Questions about figures and their features:
********
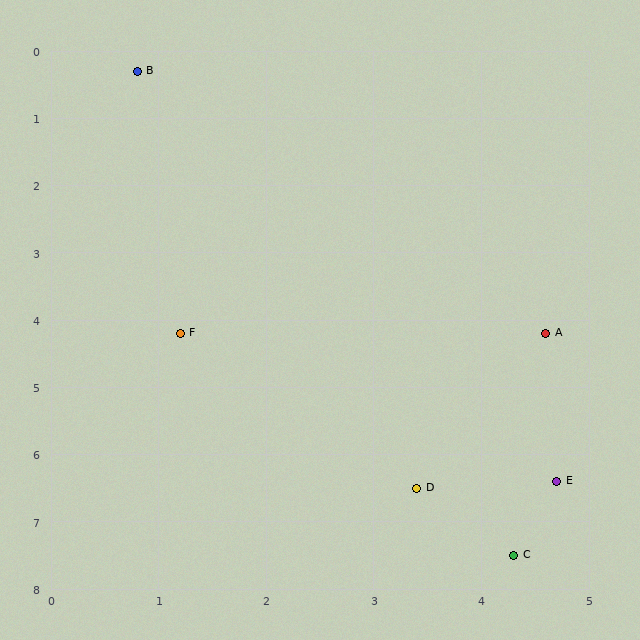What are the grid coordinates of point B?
Point B is at approximately (0.8, 0.3).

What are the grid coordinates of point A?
Point A is at approximately (4.6, 4.2).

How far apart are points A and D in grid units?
Points A and D are about 2.6 grid units apart.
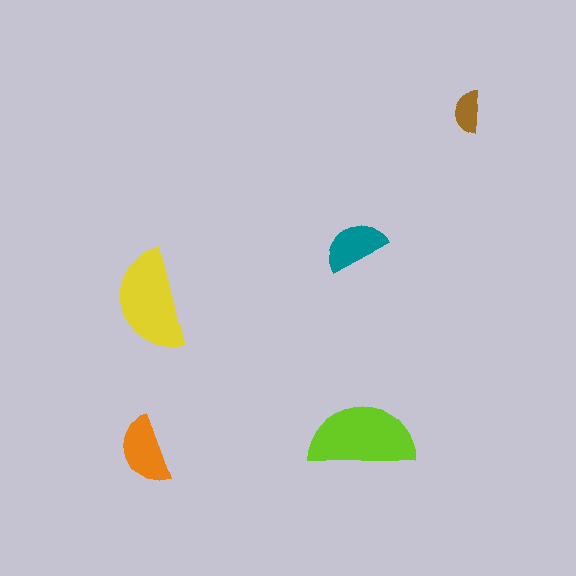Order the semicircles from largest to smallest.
the lime one, the yellow one, the orange one, the teal one, the brown one.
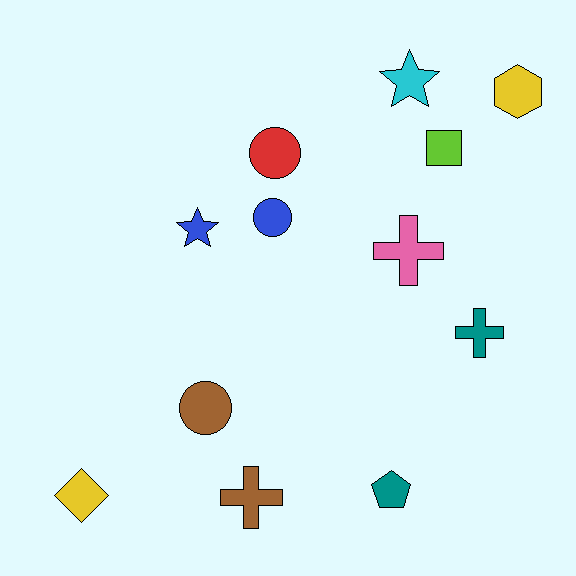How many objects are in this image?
There are 12 objects.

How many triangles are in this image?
There are no triangles.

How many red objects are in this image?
There is 1 red object.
********
#### TASK DETAILS
Pictures are left out; print exactly the lines from the one holding "Order the semicircles" through the last line of the listing above, both included.

#### REPLY
Order the semicircles from largest to smallest.
the lime one, the yellow one, the orange one, the teal one, the brown one.
How many objects are in this image?
There are 12 objects.

How many triangles are in this image?
There are no triangles.

How many red objects are in this image?
There is 1 red object.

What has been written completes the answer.